__Records provided__

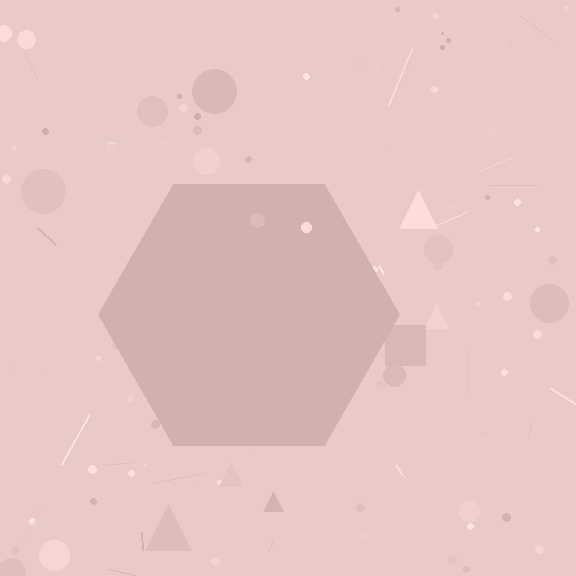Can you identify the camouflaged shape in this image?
The camouflaged shape is a hexagon.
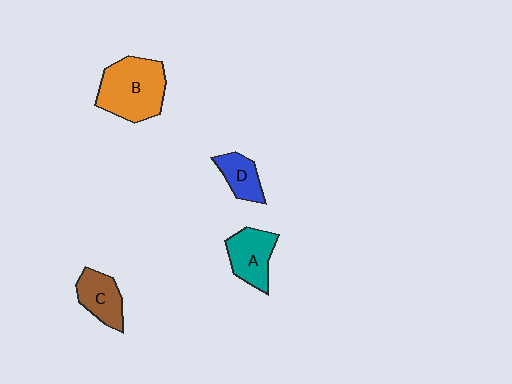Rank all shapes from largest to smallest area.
From largest to smallest: B (orange), A (teal), C (brown), D (blue).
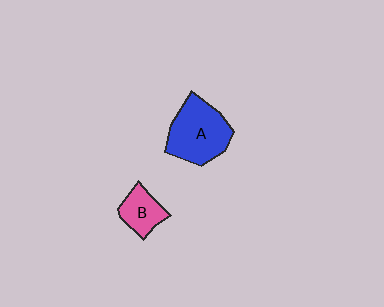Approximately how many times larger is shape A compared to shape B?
Approximately 2.0 times.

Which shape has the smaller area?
Shape B (pink).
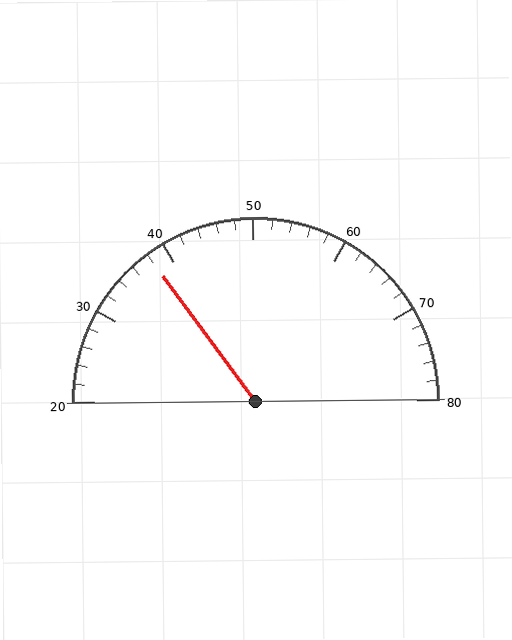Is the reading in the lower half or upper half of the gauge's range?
The reading is in the lower half of the range (20 to 80).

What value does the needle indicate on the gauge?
The needle indicates approximately 38.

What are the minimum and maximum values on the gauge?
The gauge ranges from 20 to 80.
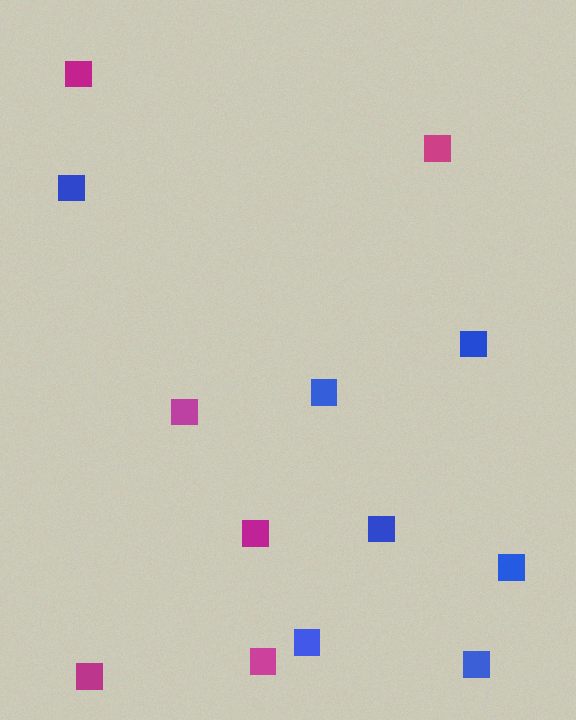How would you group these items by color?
There are 2 groups: one group of blue squares (7) and one group of magenta squares (6).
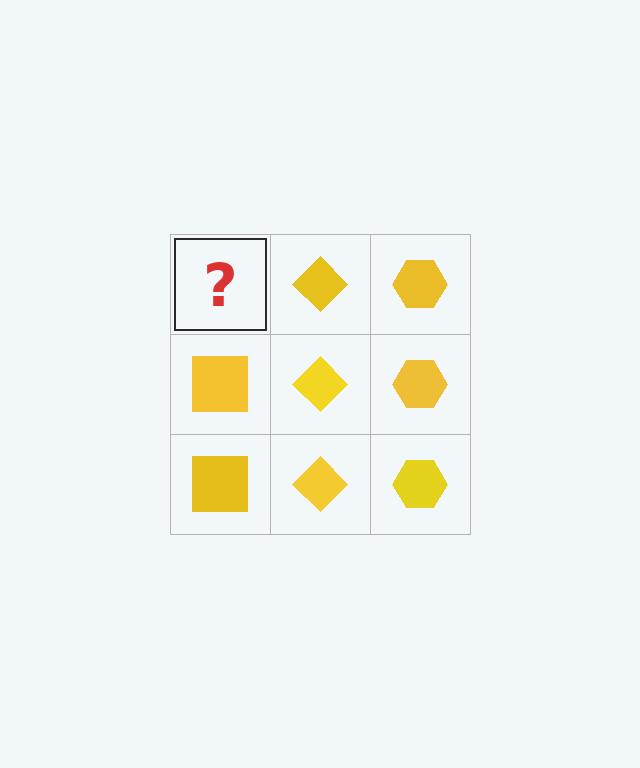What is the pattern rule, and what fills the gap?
The rule is that each column has a consistent shape. The gap should be filled with a yellow square.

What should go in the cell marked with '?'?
The missing cell should contain a yellow square.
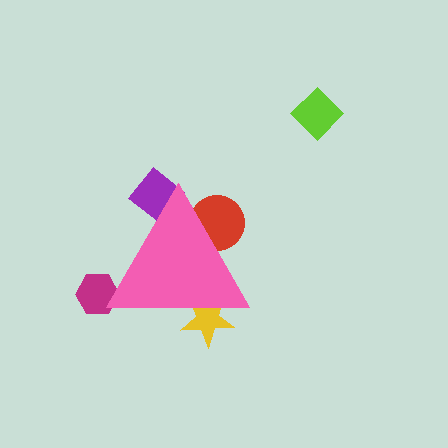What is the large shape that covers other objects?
A pink triangle.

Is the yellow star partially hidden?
Yes, the yellow star is partially hidden behind the pink triangle.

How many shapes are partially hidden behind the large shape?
4 shapes are partially hidden.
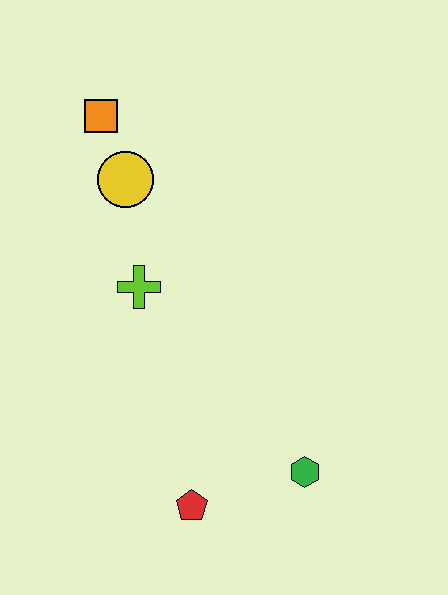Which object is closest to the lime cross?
The yellow circle is closest to the lime cross.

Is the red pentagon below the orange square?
Yes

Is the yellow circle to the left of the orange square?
No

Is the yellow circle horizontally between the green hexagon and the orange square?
Yes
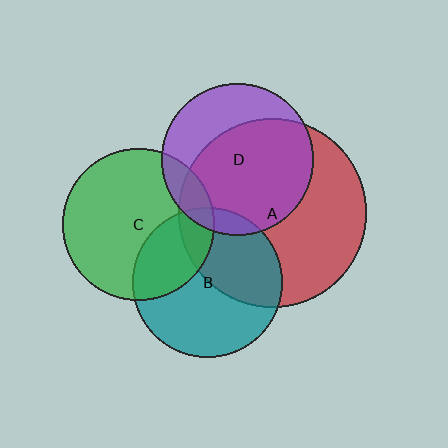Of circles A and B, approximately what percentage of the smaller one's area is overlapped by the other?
Approximately 40%.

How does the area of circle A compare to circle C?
Approximately 1.6 times.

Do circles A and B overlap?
Yes.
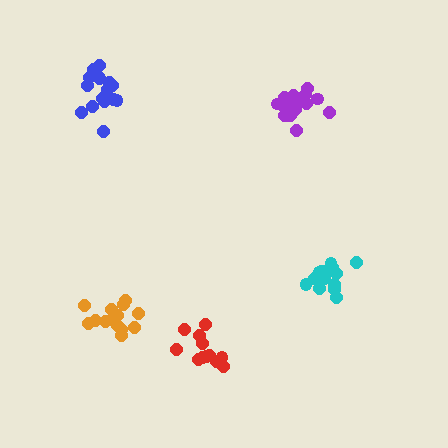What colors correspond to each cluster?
The clusters are colored: cyan, orange, red, blue, purple.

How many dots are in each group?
Group 1: 15 dots, Group 2: 14 dots, Group 3: 12 dots, Group 4: 16 dots, Group 5: 17 dots (74 total).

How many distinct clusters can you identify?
There are 5 distinct clusters.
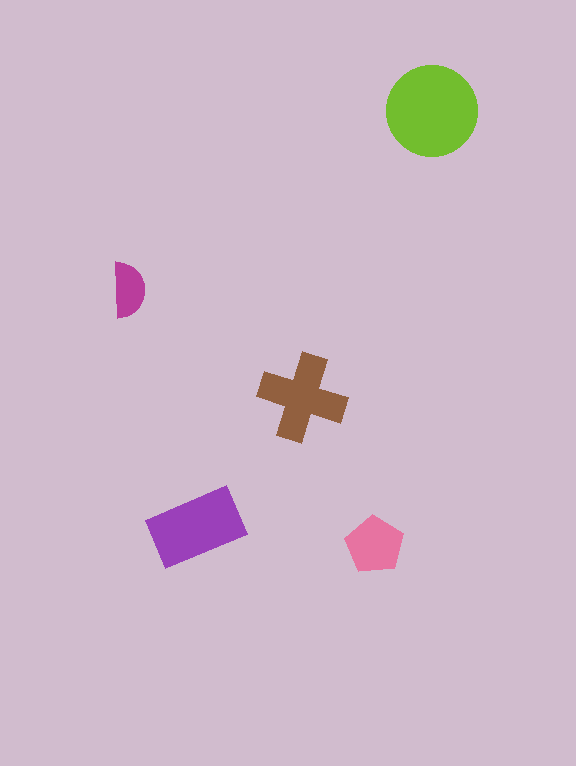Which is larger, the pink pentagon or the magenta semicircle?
The pink pentagon.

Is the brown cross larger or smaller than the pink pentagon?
Larger.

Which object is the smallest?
The magenta semicircle.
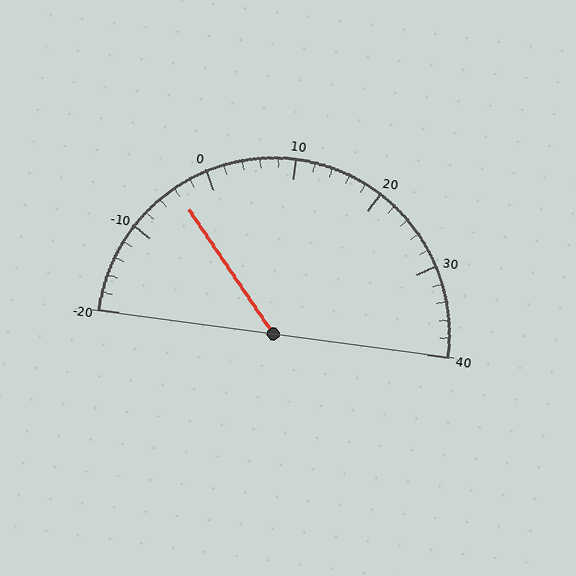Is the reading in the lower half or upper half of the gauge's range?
The reading is in the lower half of the range (-20 to 40).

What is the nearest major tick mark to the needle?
The nearest major tick mark is 0.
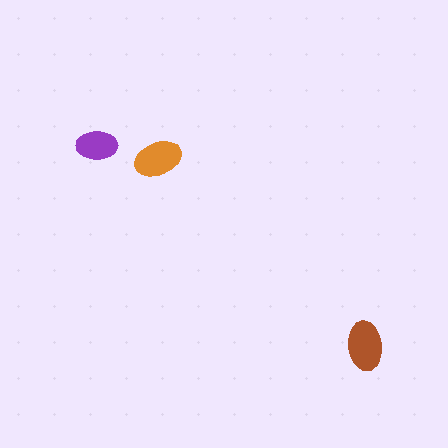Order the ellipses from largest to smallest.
the brown one, the orange one, the purple one.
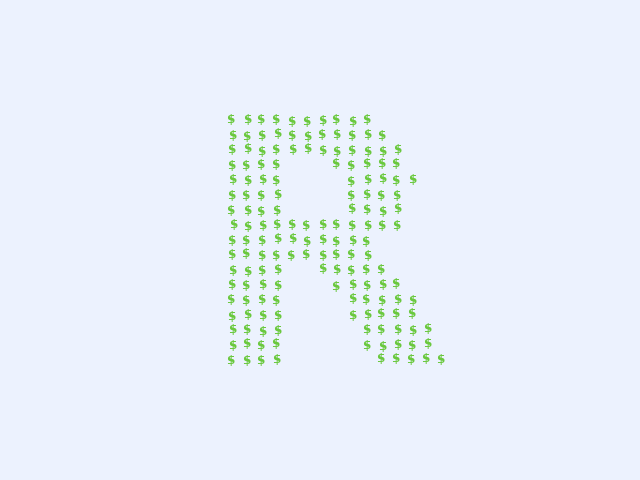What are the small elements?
The small elements are dollar signs.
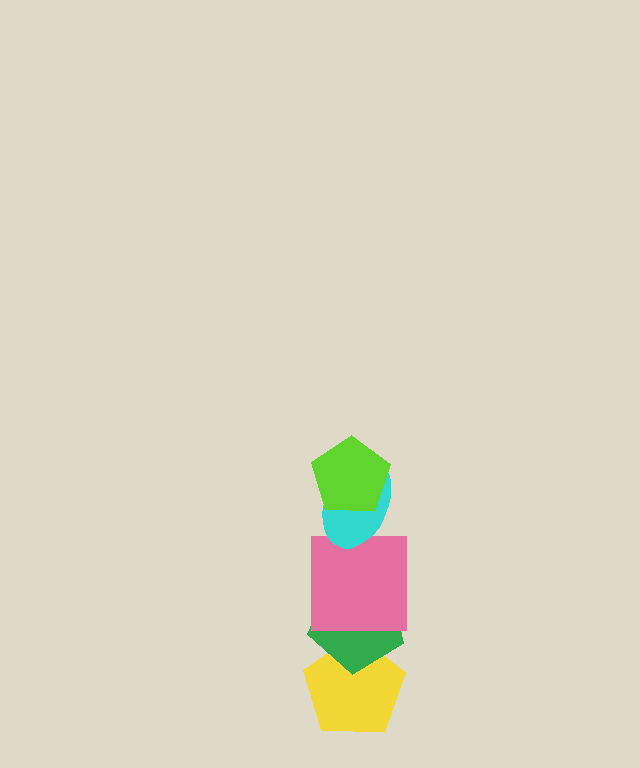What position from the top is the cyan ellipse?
The cyan ellipse is 2nd from the top.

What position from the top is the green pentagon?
The green pentagon is 4th from the top.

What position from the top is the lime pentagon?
The lime pentagon is 1st from the top.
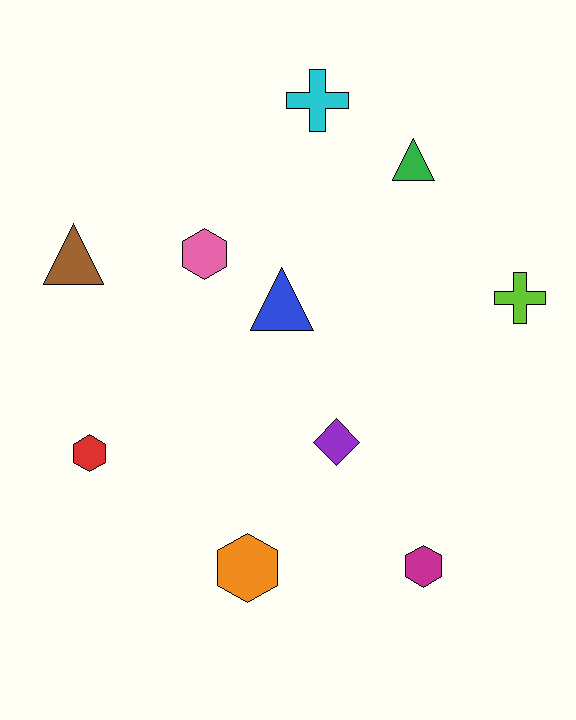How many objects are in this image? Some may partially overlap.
There are 10 objects.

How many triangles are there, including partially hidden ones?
There are 3 triangles.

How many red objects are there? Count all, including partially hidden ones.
There is 1 red object.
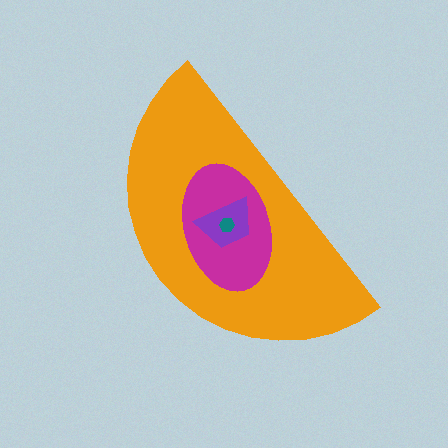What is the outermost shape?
The orange semicircle.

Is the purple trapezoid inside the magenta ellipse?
Yes.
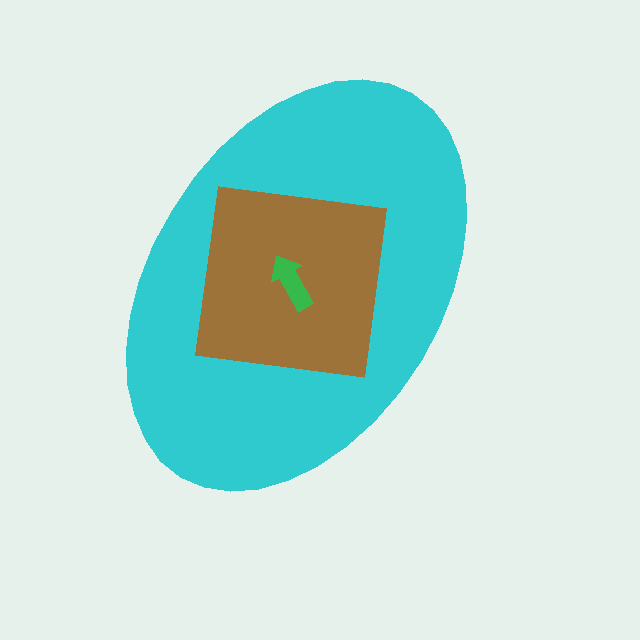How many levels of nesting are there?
3.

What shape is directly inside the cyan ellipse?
The brown square.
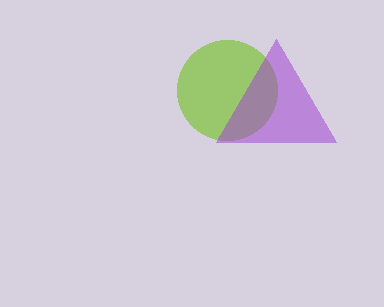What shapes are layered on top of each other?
The layered shapes are: a lime circle, a purple triangle.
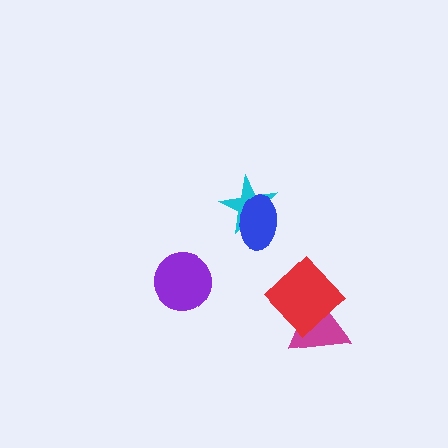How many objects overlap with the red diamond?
1 object overlaps with the red diamond.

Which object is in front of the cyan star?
The blue ellipse is in front of the cyan star.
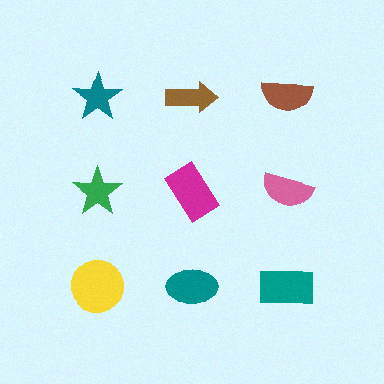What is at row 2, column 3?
A pink semicircle.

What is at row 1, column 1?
A teal star.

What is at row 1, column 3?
A brown semicircle.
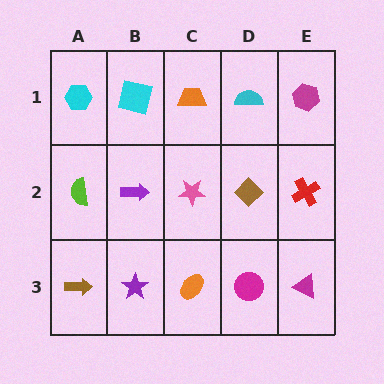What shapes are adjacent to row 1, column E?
A red cross (row 2, column E), a cyan semicircle (row 1, column D).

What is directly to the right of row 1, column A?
A cyan square.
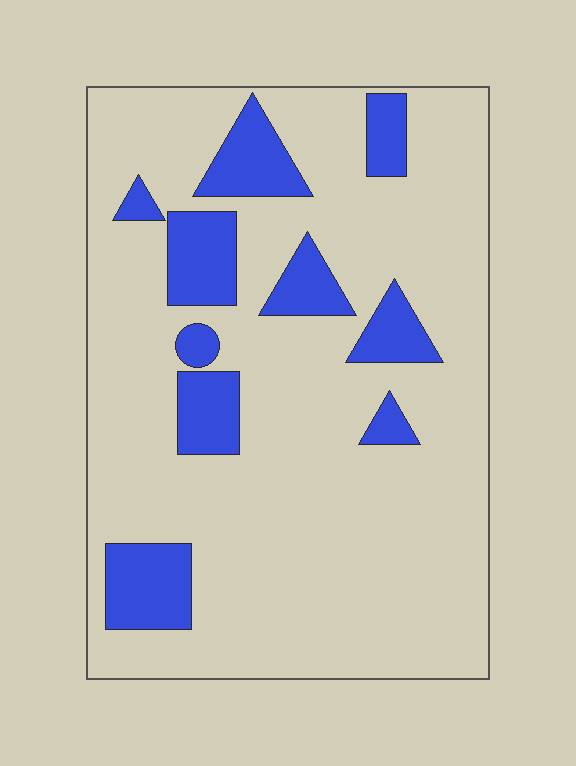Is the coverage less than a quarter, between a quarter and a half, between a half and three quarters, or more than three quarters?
Less than a quarter.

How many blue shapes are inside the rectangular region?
10.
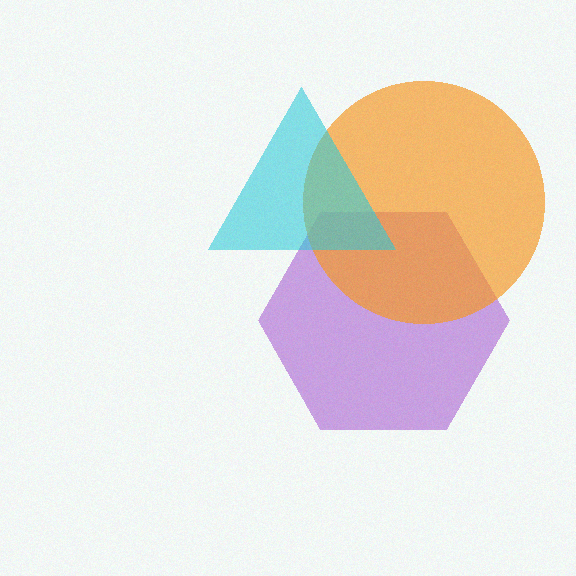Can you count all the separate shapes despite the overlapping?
Yes, there are 3 separate shapes.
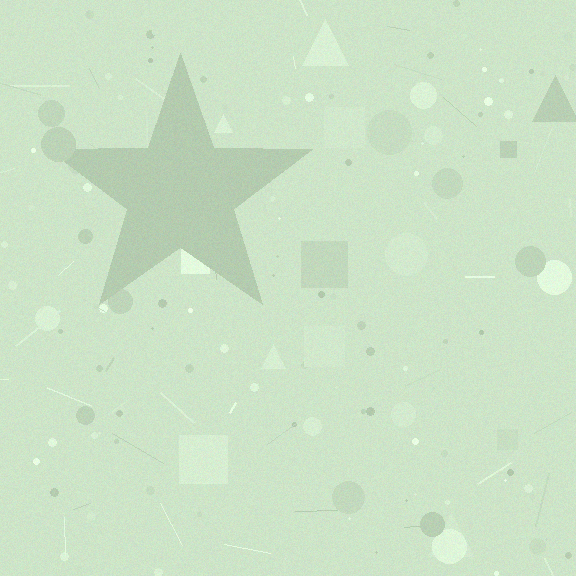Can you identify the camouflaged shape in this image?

__Objective__
Pictures don't belong in the copy. Restate all the entries exactly.

__Solution to the exercise__
Can you identify the camouflaged shape in this image?
The camouflaged shape is a hexagon.
Rank all shapes from largest to smallest area.
From largest to smallest: B (orange), A (teal), C (brown), D (blue).
Approximately how many times larger is shape A compared to shape B?
Approximately 2.0 times.

Which shape has the smaller area?
Shape B (pink).
Is the reading in the lower half or upper half of the gauge's range?
The reading is in the lower half of the range (20 to 80).

What value does the needle indicate on the gauge?
The needle indicates approximately 38.

What are the minimum and maximum values on the gauge?
The gauge ranges from 20 to 80.
How would you group these items by color?
There are 2 groups: one group of blue squares (7) and one group of magenta squares (6).
What is the pattern rule, and what fills the gap?
The rule is that each column has a consistent shape. The gap should be filled with a yellow square.

What should go in the cell marked with '?'?
The missing cell should contain a yellow square.
What is the large shape that covers other objects?
A pink triangle.

Is the yellow star partially hidden?
Yes, the yellow star is partially hidden behind the pink triangle.

How many shapes are partially hidden behind the large shape?
4 shapes are partially hidden.
Which object is closest to the lime cross?
The yellow circle is closest to the lime cross.

Is the red pentagon below the orange square?
Yes

Is the yellow circle to the left of the orange square?
No

Is the yellow circle horizontally between the green hexagon and the orange square?
Yes
Of circles A and B, approximately what percentage of the smaller one's area is overlapped by the other?
Approximately 40%.

How does the area of circle A compare to circle C?
Approximately 1.6 times.

Do circles A and B overlap?
Yes.
What colors correspond to each cluster?
The clusters are colored: cyan, orange, red, blue, purple.

How many dots are in each group?
Group 1: 15 dots, Group 2: 14 dots, Group 3: 12 dots, Group 4: 16 dots, Group 5: 17 dots (74 total).

How many distinct clusters can you identify?
There are 5 distinct clusters.
Which is larger, the pink pentagon or the magenta semicircle?
The pink pentagon.

Is the brown cross larger or smaller than the pink pentagon?
Larger.

Which object is the smallest?
The magenta semicircle.
Is the reading in the lower half or upper half of the gauge's range?
The reading is in the lower half of the range (-20 to 40).

What is the nearest major tick mark to the needle?
The nearest major tick mark is 0.
Order the ellipses from largest to smallest.
the brown one, the orange one, the purple one.
What are the small elements?
The small elements are dollar signs.
What position from the top is the cyan ellipse?
The cyan ellipse is 2nd from the top.

What position from the top is the green pentagon?
The green pentagon is 4th from the top.

What position from the top is the lime pentagon?
The lime pentagon is 1st from the top.
How many objects are in this image? Some may partially overlap.
There are 10 objects.

How many triangles are there, including partially hidden ones?
There are 3 triangles.

How many red objects are there? Count all, including partially hidden ones.
There is 1 red object.
What is the outermost shape?
The orange semicircle.

Is the purple trapezoid inside the magenta ellipse?
Yes.
How many levels of nesting are there?
3.

What shape is directly inside the cyan ellipse?
The brown square.
What shapes are layered on top of each other?
The layered shapes are: a lime circle, a purple triangle.
How many objects overlap with the red diamond?
1 object overlaps with the red diamond.

Which object is in front of the cyan star?
The blue ellipse is in front of the cyan star.
What is at row 2, column 3?
A pink semicircle.

What is at row 1, column 1?
A teal star.

What is at row 1, column 3?
A brown semicircle.
What shapes are adjacent to row 1, column E?
A red cross (row 2, column E), a cyan semicircle (row 1, column D).

What is directly to the right of row 1, column A?
A cyan square.
Is the coverage less than a quarter, between a quarter and a half, between a half and three quarters, or more than three quarters?
Less than a quarter.

How many blue shapes are inside the rectangular region?
10.
Can you count all the separate shapes despite the overlapping?
Yes, there are 3 separate shapes.
Can you identify the camouflaged shape in this image?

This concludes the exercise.